Written request =
Please rewrite the entries starting at the line containing "I need you to detect picture/frames" and ending with the last entry, changing "cucumbers" to "tomatoes" and keeping everything else the same.

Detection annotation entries
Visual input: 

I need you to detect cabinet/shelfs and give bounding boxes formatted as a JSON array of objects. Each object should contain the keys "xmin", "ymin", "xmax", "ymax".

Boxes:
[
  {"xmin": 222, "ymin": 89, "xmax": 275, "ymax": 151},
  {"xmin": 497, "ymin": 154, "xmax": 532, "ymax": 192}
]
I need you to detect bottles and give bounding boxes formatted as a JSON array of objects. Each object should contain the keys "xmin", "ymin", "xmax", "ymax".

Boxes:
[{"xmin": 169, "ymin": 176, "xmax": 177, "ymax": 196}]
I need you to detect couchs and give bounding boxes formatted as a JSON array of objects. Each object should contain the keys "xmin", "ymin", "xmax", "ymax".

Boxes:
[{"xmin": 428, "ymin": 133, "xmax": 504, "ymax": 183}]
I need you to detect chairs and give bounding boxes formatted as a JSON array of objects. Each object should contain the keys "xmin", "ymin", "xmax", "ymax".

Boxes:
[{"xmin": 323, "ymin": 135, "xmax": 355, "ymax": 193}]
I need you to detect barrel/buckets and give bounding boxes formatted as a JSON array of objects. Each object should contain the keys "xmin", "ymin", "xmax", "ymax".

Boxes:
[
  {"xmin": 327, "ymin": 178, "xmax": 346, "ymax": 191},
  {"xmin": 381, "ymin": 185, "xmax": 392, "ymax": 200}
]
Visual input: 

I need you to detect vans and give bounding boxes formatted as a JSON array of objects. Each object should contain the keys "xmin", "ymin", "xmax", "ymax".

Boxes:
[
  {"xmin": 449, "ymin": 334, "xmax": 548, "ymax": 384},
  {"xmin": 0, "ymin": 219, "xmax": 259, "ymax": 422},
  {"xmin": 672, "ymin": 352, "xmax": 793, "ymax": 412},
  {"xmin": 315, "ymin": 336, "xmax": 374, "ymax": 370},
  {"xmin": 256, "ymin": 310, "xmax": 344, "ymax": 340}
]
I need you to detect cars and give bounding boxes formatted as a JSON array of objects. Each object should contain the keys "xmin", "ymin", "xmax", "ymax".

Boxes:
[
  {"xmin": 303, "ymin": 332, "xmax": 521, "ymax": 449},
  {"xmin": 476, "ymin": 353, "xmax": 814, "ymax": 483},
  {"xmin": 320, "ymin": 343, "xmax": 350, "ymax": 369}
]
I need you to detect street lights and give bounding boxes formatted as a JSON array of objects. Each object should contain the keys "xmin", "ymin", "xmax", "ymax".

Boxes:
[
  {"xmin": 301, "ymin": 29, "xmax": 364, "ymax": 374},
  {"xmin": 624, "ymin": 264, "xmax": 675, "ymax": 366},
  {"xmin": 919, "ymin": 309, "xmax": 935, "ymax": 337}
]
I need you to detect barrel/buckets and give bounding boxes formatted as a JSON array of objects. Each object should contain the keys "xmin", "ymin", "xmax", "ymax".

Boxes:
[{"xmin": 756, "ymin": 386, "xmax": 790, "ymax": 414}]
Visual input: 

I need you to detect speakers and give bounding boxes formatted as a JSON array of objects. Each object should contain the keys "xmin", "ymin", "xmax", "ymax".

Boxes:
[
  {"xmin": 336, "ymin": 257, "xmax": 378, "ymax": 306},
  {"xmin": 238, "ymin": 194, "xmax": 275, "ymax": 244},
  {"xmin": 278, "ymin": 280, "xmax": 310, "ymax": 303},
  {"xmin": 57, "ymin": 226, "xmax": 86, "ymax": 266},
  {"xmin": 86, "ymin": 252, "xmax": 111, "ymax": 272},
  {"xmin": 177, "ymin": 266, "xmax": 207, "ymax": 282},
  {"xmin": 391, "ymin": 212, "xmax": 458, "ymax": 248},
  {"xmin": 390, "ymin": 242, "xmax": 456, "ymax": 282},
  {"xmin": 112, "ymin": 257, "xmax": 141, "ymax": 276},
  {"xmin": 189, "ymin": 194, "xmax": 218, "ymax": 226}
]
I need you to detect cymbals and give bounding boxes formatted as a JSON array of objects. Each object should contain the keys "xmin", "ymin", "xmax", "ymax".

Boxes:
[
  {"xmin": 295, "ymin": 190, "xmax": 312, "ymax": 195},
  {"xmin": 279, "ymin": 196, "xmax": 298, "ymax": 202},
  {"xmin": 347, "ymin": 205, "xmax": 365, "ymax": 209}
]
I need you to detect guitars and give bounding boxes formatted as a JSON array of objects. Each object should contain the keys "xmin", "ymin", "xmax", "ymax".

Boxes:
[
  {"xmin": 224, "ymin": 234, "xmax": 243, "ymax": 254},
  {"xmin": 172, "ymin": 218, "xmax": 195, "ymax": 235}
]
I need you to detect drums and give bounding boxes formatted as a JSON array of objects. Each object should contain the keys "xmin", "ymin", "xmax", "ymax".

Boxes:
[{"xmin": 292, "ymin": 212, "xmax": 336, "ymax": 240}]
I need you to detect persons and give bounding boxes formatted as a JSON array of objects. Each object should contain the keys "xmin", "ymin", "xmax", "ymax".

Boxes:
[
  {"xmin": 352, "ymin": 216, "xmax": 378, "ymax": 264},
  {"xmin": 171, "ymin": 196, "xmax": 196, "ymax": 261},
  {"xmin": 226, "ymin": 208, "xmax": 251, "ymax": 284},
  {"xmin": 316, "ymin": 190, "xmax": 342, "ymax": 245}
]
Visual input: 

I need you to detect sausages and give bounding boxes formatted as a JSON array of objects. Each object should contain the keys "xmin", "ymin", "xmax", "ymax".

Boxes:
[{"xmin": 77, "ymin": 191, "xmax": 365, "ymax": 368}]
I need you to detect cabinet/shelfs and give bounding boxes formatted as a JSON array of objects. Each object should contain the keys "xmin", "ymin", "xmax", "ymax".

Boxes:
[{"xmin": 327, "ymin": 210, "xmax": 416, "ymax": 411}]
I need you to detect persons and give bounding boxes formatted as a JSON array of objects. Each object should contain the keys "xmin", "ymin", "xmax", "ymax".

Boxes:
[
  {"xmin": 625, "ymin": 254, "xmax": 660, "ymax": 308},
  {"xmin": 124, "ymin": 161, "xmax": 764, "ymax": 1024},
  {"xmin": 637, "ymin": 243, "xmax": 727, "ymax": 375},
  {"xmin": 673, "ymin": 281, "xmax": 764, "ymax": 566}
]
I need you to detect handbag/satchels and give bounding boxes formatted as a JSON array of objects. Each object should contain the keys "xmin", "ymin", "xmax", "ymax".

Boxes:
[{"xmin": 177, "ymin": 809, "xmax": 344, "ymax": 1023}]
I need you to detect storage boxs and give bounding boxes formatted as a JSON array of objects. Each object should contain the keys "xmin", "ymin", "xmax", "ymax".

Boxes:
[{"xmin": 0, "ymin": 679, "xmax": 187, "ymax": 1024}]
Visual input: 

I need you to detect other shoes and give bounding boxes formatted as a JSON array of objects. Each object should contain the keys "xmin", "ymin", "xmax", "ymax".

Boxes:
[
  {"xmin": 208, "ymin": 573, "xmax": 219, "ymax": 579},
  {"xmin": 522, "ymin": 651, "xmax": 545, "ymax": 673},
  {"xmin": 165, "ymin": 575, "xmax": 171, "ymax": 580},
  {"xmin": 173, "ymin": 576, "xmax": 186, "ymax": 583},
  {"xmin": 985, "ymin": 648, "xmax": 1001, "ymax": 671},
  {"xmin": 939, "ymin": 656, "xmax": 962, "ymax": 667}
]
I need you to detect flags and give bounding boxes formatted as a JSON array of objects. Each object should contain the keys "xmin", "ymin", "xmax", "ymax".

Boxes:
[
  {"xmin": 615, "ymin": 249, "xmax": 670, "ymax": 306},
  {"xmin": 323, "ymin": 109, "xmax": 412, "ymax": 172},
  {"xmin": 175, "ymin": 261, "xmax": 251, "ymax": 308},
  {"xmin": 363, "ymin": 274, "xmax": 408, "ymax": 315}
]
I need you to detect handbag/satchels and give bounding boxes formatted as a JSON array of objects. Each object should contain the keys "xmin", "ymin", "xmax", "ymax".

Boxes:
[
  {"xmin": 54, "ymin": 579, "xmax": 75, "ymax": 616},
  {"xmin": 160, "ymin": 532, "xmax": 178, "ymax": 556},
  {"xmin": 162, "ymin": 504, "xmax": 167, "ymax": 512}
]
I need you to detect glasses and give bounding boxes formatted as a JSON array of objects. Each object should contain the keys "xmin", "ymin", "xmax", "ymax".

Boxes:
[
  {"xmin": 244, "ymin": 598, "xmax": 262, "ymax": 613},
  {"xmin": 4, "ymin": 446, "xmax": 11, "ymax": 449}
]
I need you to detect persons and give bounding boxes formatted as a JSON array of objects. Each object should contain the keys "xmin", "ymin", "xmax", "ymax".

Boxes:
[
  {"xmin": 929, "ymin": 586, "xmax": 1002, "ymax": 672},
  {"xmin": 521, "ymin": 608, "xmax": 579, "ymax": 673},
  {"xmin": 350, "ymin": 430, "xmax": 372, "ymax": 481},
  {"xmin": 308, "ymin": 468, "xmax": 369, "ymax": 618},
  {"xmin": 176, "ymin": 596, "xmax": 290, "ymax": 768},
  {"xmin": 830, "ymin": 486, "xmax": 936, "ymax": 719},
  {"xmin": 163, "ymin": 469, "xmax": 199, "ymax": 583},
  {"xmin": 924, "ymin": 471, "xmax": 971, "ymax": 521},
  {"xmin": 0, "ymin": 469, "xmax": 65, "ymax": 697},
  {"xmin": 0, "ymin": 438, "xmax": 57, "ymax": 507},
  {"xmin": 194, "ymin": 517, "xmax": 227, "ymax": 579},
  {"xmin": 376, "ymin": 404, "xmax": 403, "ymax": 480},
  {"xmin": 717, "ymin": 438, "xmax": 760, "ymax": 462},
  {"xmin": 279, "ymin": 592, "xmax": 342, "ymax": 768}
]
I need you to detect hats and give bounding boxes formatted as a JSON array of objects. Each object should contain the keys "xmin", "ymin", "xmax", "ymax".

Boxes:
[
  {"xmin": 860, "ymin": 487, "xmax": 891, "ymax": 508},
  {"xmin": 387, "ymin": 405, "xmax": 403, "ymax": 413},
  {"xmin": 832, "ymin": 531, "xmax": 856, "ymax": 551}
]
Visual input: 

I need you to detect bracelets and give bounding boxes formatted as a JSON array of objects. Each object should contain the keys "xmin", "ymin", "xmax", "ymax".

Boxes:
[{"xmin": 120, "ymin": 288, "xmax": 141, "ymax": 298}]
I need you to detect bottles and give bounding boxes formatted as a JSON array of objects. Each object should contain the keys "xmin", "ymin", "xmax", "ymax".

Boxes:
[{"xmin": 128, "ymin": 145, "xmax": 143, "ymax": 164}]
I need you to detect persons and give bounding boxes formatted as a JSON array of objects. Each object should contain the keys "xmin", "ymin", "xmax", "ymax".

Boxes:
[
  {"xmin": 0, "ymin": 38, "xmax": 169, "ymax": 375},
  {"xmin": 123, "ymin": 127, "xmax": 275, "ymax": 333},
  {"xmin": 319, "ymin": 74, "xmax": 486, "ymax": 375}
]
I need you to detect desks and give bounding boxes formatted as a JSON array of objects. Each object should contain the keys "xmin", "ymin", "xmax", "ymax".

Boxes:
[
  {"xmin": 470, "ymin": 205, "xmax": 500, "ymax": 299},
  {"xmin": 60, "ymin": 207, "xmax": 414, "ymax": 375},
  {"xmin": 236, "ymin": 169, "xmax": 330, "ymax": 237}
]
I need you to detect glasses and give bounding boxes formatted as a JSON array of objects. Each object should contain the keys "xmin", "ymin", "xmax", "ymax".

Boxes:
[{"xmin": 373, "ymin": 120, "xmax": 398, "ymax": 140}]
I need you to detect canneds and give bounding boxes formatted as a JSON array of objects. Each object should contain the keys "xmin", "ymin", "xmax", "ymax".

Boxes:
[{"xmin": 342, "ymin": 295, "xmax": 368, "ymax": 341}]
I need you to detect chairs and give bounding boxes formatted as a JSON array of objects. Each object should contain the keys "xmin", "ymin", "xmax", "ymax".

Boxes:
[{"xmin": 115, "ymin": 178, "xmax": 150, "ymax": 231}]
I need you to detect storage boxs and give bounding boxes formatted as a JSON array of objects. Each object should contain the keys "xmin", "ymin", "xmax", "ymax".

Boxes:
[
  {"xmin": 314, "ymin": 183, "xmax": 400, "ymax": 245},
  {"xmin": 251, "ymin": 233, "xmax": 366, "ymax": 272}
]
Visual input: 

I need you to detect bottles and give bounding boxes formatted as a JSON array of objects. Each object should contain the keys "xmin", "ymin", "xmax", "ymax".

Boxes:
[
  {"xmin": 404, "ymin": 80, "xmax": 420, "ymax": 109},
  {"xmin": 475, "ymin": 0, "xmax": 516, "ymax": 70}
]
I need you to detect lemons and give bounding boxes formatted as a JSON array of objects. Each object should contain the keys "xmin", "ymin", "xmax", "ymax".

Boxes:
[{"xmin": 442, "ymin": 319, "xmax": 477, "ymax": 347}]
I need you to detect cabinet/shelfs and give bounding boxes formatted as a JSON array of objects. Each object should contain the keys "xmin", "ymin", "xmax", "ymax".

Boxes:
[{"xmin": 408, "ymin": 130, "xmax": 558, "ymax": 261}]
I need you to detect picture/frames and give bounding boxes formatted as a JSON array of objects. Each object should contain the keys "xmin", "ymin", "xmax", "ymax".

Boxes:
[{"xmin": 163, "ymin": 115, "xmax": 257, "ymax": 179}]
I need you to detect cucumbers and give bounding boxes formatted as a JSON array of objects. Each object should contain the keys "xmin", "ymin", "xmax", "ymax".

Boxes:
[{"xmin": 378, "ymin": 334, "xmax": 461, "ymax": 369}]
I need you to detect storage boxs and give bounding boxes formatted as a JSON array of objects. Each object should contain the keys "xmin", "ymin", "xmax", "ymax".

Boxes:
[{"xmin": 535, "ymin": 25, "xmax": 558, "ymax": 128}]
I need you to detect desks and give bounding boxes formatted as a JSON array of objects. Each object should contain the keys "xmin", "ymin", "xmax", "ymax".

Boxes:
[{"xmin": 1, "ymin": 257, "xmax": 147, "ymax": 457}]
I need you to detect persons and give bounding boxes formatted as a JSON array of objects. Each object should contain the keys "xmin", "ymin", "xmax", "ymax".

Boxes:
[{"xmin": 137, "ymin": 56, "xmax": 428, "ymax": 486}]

Answer to this problem =
I need you to detect picture/frames and give bounding boxes formatted as a JSON array of objects. Each object should contain the keys "xmin", "ymin", "xmax", "ymax".

Boxes:
[{"xmin": 163, "ymin": 115, "xmax": 257, "ymax": 179}]
I need you to detect tomatoes and give bounding boxes formatted as a JSON array of objects. Each object should contain the keys "xmin", "ymin", "xmax", "ymax".

Boxes:
[{"xmin": 378, "ymin": 334, "xmax": 461, "ymax": 369}]
I need you to detect storage boxs and give bounding boxes formatted as a JSON array of objects. Each object should contain the keys "xmin", "ymin", "xmax", "ymax".

Boxes:
[{"xmin": 535, "ymin": 25, "xmax": 558, "ymax": 128}]
I need you to detect desks and give bounding boxes formatted as a JSON array of objects. Each object should contain the keys "xmin", "ymin", "xmax", "ymax".

Boxes:
[{"xmin": 1, "ymin": 257, "xmax": 147, "ymax": 457}]
I need you to detect persons and give bounding boxes formatted as a JSON array of objects. Each object should contain the keys "xmin", "ymin", "xmax", "ymax".

Boxes:
[{"xmin": 137, "ymin": 56, "xmax": 428, "ymax": 486}]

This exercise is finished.